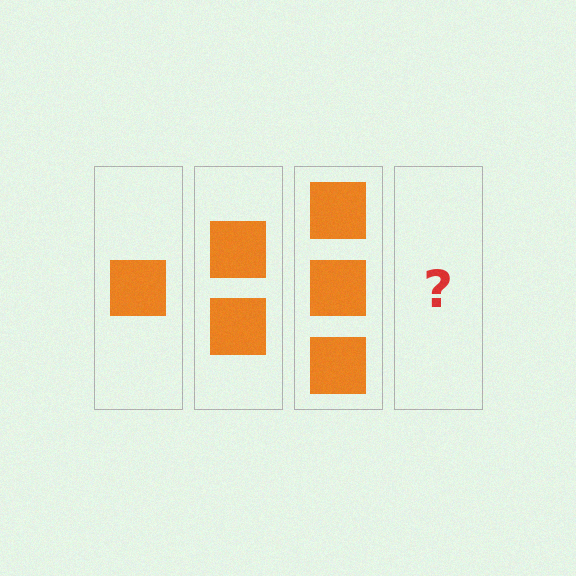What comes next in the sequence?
The next element should be 4 squares.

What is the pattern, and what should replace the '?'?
The pattern is that each step adds one more square. The '?' should be 4 squares.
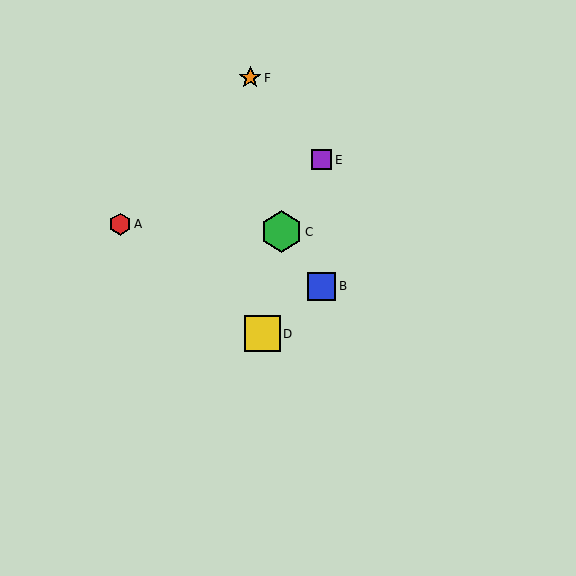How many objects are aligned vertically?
2 objects (B, E) are aligned vertically.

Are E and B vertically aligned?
Yes, both are at x≈322.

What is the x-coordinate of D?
Object D is at x≈262.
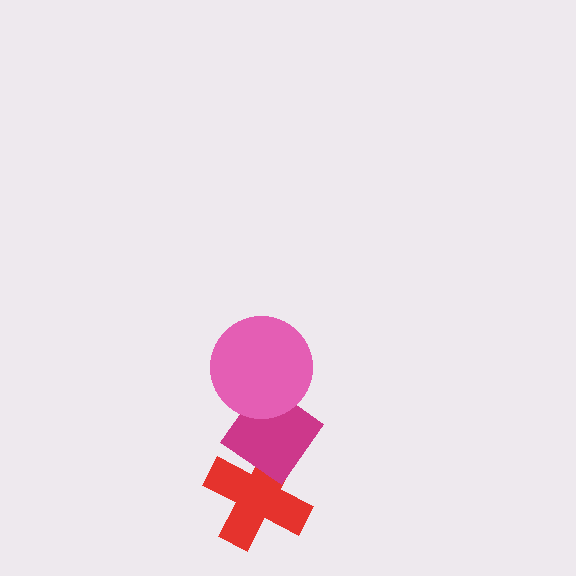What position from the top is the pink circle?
The pink circle is 1st from the top.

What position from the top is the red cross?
The red cross is 3rd from the top.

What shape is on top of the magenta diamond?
The pink circle is on top of the magenta diamond.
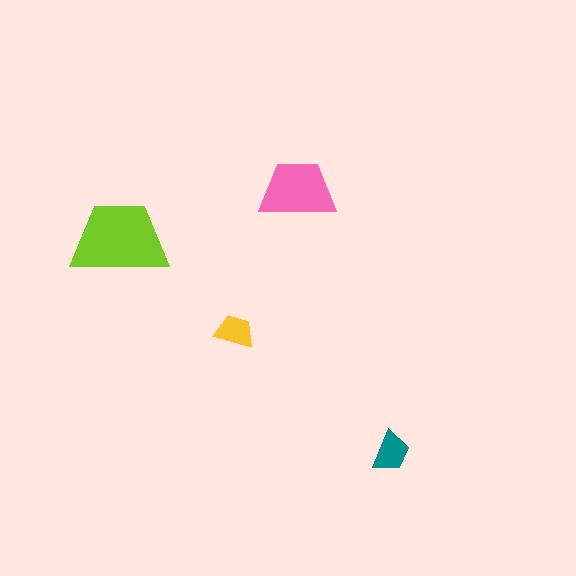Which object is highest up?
The pink trapezoid is topmost.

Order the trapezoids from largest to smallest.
the lime one, the pink one, the teal one, the yellow one.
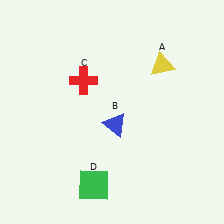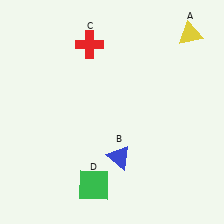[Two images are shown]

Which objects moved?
The objects that moved are: the yellow triangle (A), the blue triangle (B), the red cross (C).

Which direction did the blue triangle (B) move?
The blue triangle (B) moved down.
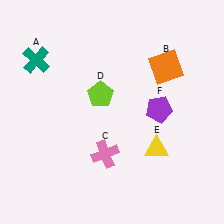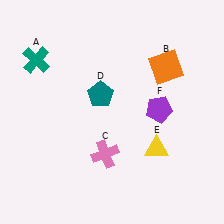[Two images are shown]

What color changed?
The pentagon (D) changed from lime in Image 1 to teal in Image 2.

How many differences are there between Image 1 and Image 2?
There is 1 difference between the two images.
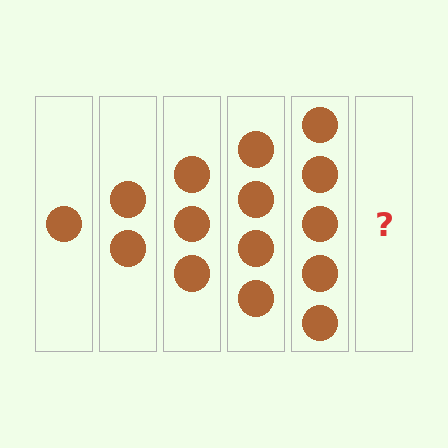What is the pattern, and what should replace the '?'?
The pattern is that each step adds one more circle. The '?' should be 6 circles.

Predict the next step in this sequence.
The next step is 6 circles.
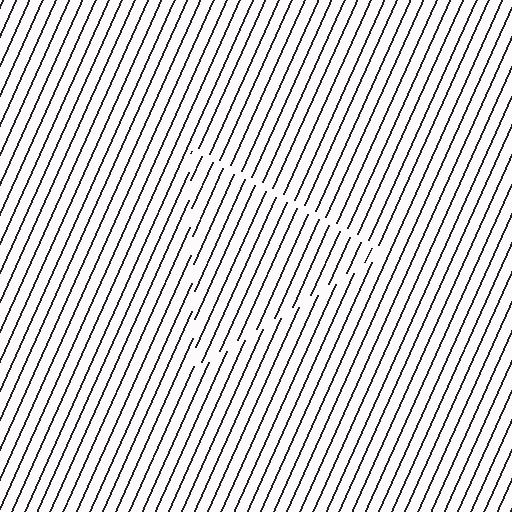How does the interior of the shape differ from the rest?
The interior of the shape contains the same grating, shifted by half a period — the contour is defined by the phase discontinuity where line-ends from the inner and outer gratings abut.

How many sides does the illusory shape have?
3 sides — the line-ends trace a triangle.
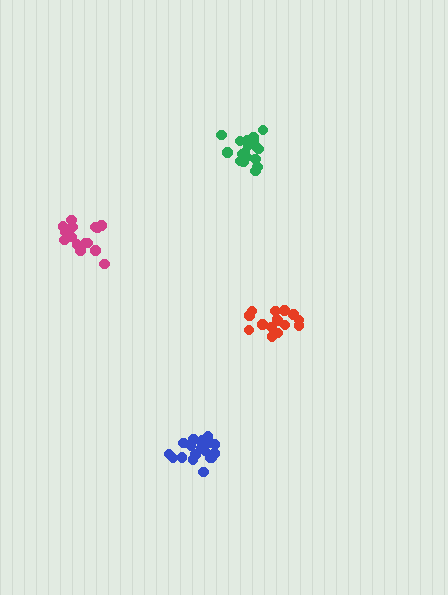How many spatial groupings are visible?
There are 4 spatial groupings.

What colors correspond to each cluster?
The clusters are colored: red, blue, green, magenta.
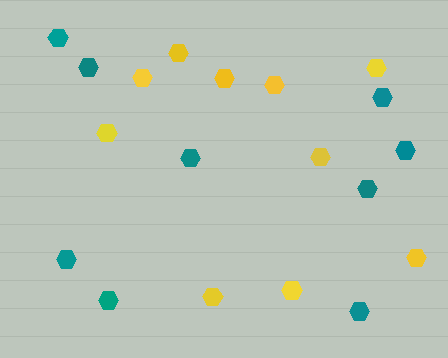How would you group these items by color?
There are 2 groups: one group of yellow hexagons (10) and one group of teal hexagons (9).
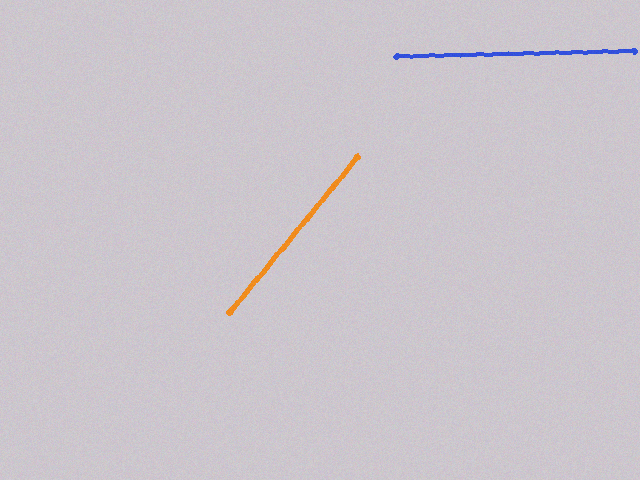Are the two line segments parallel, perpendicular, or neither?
Neither parallel nor perpendicular — they differ by about 49°.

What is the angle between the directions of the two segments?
Approximately 49 degrees.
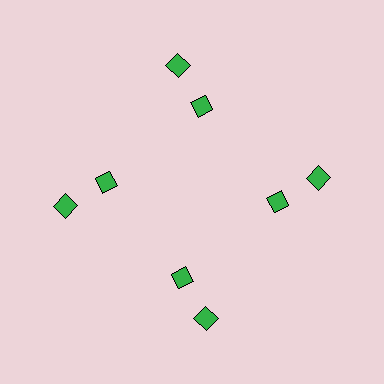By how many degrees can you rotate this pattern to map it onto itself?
The pattern maps onto itself every 90 degrees of rotation.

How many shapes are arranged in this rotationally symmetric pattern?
There are 8 shapes, arranged in 4 groups of 2.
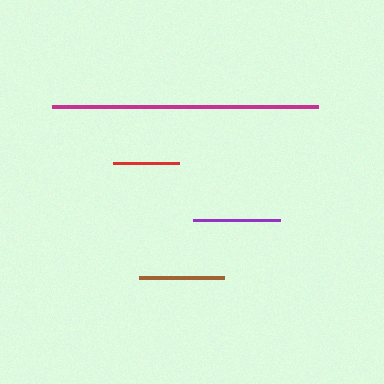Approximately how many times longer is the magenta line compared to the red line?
The magenta line is approximately 4.1 times the length of the red line.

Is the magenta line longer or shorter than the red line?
The magenta line is longer than the red line.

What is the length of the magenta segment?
The magenta segment is approximately 266 pixels long.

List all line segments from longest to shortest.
From longest to shortest: magenta, purple and brown (about equal), red.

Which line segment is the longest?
The magenta line is the longest at approximately 266 pixels.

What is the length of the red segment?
The red segment is approximately 65 pixels long.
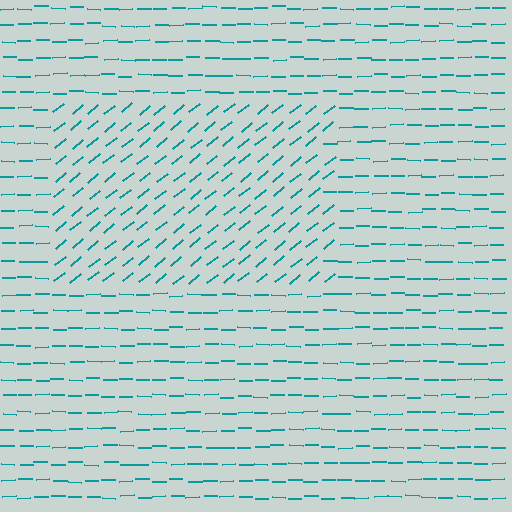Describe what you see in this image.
The image is filled with small teal line segments. A rectangle region in the image has lines oriented differently from the surrounding lines, creating a visible texture boundary.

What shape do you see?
I see a rectangle.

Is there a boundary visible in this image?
Yes, there is a texture boundary formed by a change in line orientation.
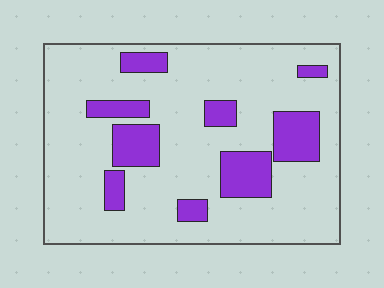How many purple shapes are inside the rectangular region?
9.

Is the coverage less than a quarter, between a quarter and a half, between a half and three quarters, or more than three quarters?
Less than a quarter.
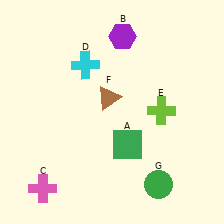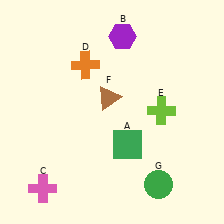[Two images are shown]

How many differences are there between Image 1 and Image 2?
There is 1 difference between the two images.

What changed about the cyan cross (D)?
In Image 1, D is cyan. In Image 2, it changed to orange.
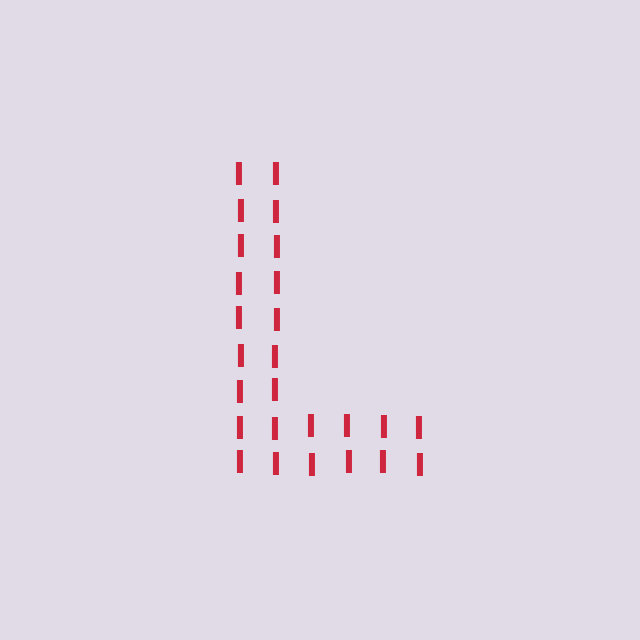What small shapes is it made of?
It is made of small letter I's.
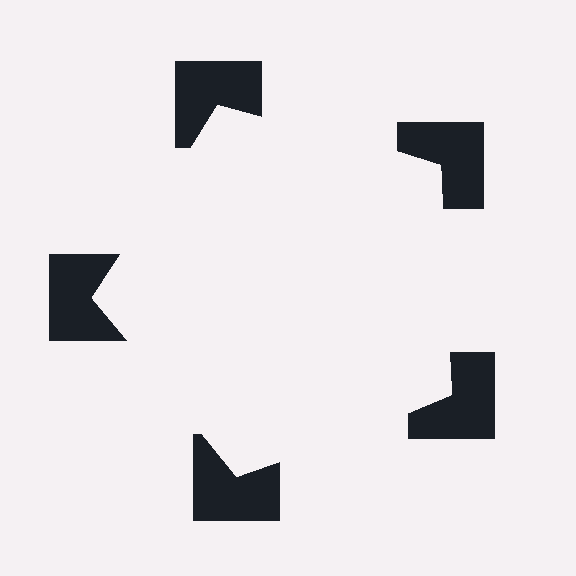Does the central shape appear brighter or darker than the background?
It typically appears slightly brighter than the background, even though no actual brightness change is drawn.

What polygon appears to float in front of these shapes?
An illusory pentagon — its edges are inferred from the aligned wedge cuts in the notched squares, not physically drawn.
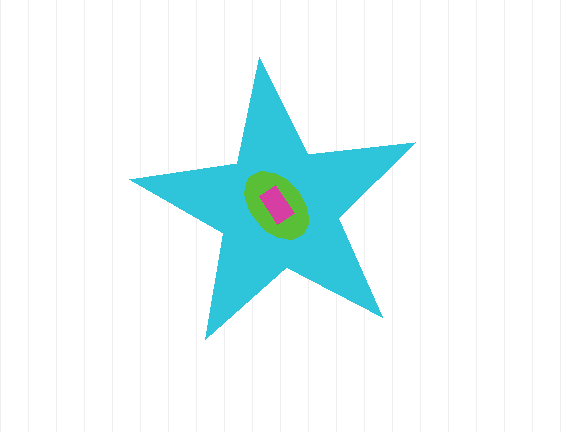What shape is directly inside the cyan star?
The lime ellipse.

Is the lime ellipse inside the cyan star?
Yes.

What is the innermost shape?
The magenta rectangle.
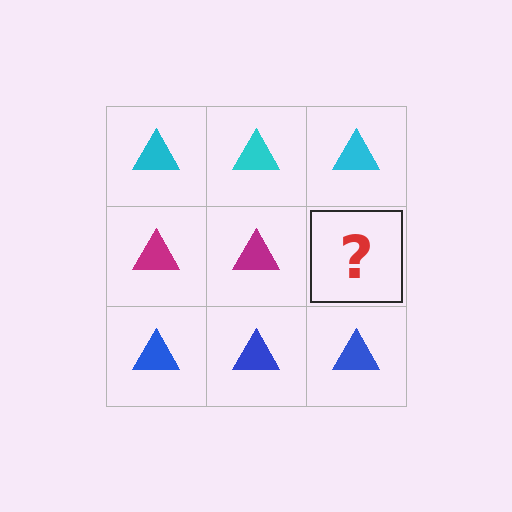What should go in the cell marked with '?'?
The missing cell should contain a magenta triangle.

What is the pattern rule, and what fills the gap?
The rule is that each row has a consistent color. The gap should be filled with a magenta triangle.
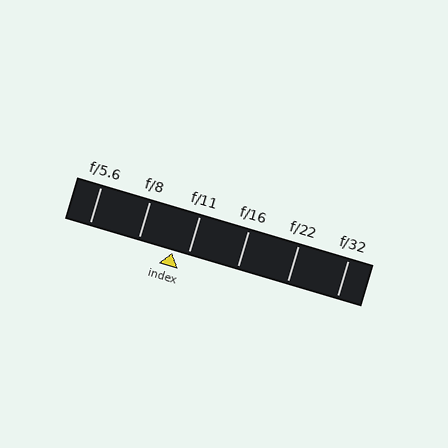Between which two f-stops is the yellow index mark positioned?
The index mark is between f/8 and f/11.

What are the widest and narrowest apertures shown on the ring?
The widest aperture shown is f/5.6 and the narrowest is f/32.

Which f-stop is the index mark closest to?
The index mark is closest to f/11.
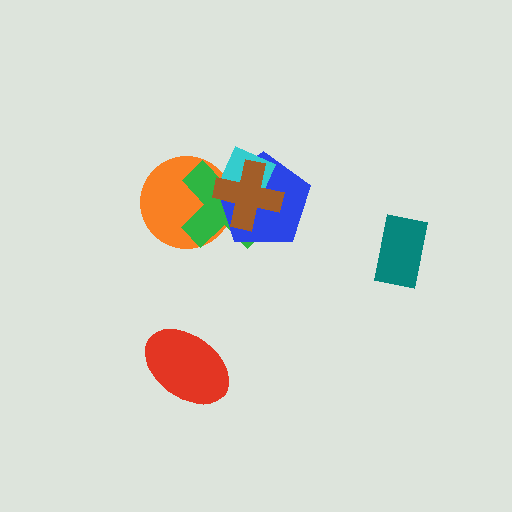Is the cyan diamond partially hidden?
Yes, it is partially covered by another shape.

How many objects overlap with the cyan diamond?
4 objects overlap with the cyan diamond.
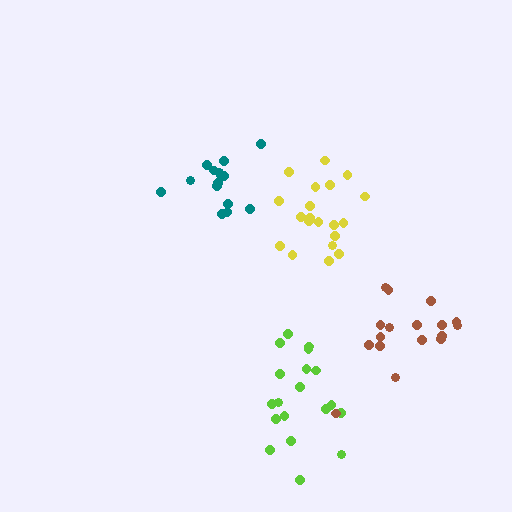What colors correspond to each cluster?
The clusters are colored: lime, teal, brown, yellow.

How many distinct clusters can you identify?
There are 4 distinct clusters.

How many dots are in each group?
Group 1: 19 dots, Group 2: 15 dots, Group 3: 17 dots, Group 4: 20 dots (71 total).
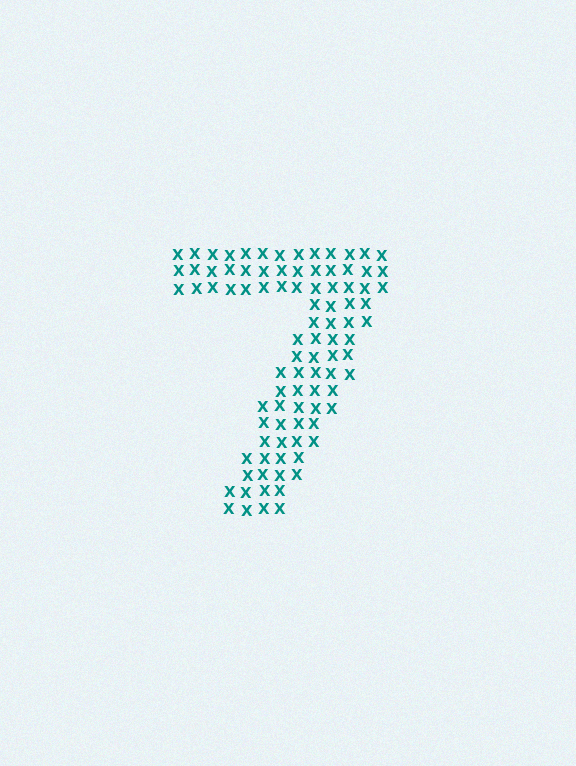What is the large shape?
The large shape is the digit 7.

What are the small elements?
The small elements are letter X's.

## Aim of the exercise
From start to finish, output the listing exactly, but omit its pictures.

## Result for this exercise
What comes next in the sequence?
The next element should be 4 squares.

What is the pattern, and what should replace the '?'?
The pattern is that each step adds one more square. The '?' should be 4 squares.
How many objects are aligned vertically?
2 objects (B, E) are aligned vertically.

Are E and B vertically aligned?
Yes, both are at x≈322.

What is the x-coordinate of D?
Object D is at x≈262.
What position from the top is the pink circle?
The pink circle is 1st from the top.

What position from the top is the red cross?
The red cross is 3rd from the top.

What shape is on top of the magenta diamond?
The pink circle is on top of the magenta diamond.
Which object is highest up?
The pink trapezoid is topmost.

Order the trapezoids from largest to smallest.
the lime one, the pink one, the teal one, the yellow one.
[Two images are shown]

Which objects moved?
The objects that moved are: the yellow triangle (A), the blue triangle (B), the red cross (C).

Which direction did the blue triangle (B) move?
The blue triangle (B) moved down.
[Two images are shown]

What color changed?
The pentagon (D) changed from lime in Image 1 to teal in Image 2.

How many differences are there between Image 1 and Image 2?
There is 1 difference between the two images.
What is the pattern, and what should replace the '?'?
The pattern is that each step adds one more circle. The '?' should be 6 circles.

Predict the next step in this sequence.
The next step is 6 circles.
How does the interior of the shape differ from the rest?
The interior of the shape contains the same grating, shifted by half a period — the contour is defined by the phase discontinuity where line-ends from the inner and outer gratings abut.

How many sides does the illusory shape have?
3 sides — the line-ends trace a triangle.
How many spatial groupings are visible?
There are 4 spatial groupings.

What colors correspond to each cluster?
The clusters are colored: red, blue, green, magenta.
How would you group these items by color?
There are 2 groups: one group of yellow hexagons (10) and one group of teal hexagons (9).
Are the two line segments parallel, perpendicular, or neither?
Neither parallel nor perpendicular — they differ by about 49°.

What is the angle between the directions of the two segments?
Approximately 49 degrees.
By how many degrees can you rotate this pattern to map it onto itself?
The pattern maps onto itself every 90 degrees of rotation.

How many shapes are arranged in this rotationally symmetric pattern?
There are 8 shapes, arranged in 4 groups of 2.
Approximately how many times longer is the magenta line compared to the red line?
The magenta line is approximately 4.1 times the length of the red line.

Is the magenta line longer or shorter than the red line?
The magenta line is longer than the red line.

What is the length of the magenta segment?
The magenta segment is approximately 266 pixels long.

List all line segments from longest to shortest.
From longest to shortest: magenta, purple and brown (about equal), red.

Which line segment is the longest?
The magenta line is the longest at approximately 266 pixels.

What is the length of the red segment?
The red segment is approximately 65 pixels long.
Describe what you see in this image.
The image is filled with small teal line segments. A rectangle region in the image has lines oriented differently from the surrounding lines, creating a visible texture boundary.

What shape do you see?
I see a rectangle.

Is there a boundary visible in this image?
Yes, there is a texture boundary formed by a change in line orientation.
How many purple shapes are inside the rectangular region?
9.

Is the coverage less than a quarter, between a quarter and a half, between a half and three quarters, or more than three quarters?
Less than a quarter.
[Two images are shown]

How many differences are there between Image 1 and Image 2?
There is 1 difference between the two images.

What changed about the cyan cross (D)?
In Image 1, D is cyan. In Image 2, it changed to orange.
What small shapes is it made of?
It is made of small letter I's.
Does the central shape appear brighter or darker than the background?
It typically appears slightly brighter than the background, even though no actual brightness change is drawn.

What polygon appears to float in front of these shapes?
An illusory pentagon — its edges are inferred from the aligned wedge cuts in the notched squares, not physically drawn.
What shape is directly inside the cyan star?
The lime ellipse.

Is the lime ellipse inside the cyan star?
Yes.

What is the innermost shape?
The magenta rectangle.
What should go in the cell marked with '?'?
The missing cell should contain a magenta triangle.

What is the pattern rule, and what fills the gap?
The rule is that each row has a consistent color. The gap should be filled with a magenta triangle.
Between which two f-stops is the yellow index mark positioned?
The index mark is between f/8 and f/11.

What are the widest and narrowest apertures shown on the ring?
The widest aperture shown is f/5.6 and the narrowest is f/32.

Which f-stop is the index mark closest to?
The index mark is closest to f/11.
Is the cyan diamond partially hidden?
Yes, it is partially covered by another shape.

How many objects overlap with the cyan diamond?
4 objects overlap with the cyan diamond.
What colors correspond to each cluster?
The clusters are colored: lime, teal, brown, yellow.

How many distinct clusters can you identify?
There are 4 distinct clusters.

How many dots are in each group?
Group 1: 19 dots, Group 2: 15 dots, Group 3: 17 dots, Group 4: 20 dots (71 total).
What is the large shape?
The large shape is the digit 7.

What are the small elements?
The small elements are letter X's.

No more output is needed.